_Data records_
>> Start

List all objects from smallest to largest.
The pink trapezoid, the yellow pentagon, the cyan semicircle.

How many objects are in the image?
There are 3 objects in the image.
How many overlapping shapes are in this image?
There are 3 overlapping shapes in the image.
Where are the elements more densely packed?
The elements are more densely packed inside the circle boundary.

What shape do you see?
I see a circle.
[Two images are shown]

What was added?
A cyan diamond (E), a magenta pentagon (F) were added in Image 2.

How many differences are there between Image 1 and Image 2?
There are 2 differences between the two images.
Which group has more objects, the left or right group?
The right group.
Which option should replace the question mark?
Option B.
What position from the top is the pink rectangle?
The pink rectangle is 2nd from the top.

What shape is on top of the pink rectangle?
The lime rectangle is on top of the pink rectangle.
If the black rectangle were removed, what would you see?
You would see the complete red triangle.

>> End
>> Start

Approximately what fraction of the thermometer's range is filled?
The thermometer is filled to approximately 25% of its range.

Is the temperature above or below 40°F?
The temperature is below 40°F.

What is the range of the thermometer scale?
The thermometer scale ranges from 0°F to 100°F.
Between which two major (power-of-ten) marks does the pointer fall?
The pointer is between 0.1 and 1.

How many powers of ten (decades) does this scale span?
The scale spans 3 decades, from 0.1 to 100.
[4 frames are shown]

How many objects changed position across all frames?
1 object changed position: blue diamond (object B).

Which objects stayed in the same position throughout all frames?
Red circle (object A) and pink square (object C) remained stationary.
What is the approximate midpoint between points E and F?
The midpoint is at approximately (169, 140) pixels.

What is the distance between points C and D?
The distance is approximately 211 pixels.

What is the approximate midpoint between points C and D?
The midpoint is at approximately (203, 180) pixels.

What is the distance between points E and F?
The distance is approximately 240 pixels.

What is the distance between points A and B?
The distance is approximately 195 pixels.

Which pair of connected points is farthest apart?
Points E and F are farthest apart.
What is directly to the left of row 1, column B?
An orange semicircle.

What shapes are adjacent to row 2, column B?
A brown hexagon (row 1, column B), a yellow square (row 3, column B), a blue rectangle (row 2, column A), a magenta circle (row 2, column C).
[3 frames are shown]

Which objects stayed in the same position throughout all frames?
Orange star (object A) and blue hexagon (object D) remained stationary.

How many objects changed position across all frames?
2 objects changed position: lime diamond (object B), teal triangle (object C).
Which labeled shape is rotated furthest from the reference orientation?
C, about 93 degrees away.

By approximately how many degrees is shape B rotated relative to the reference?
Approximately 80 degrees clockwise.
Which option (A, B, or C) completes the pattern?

>> End

Whenever "shown" turns up in a line, pick that line out.

[Two images are shown]
[4 frames are shown]
[3 frames are shown]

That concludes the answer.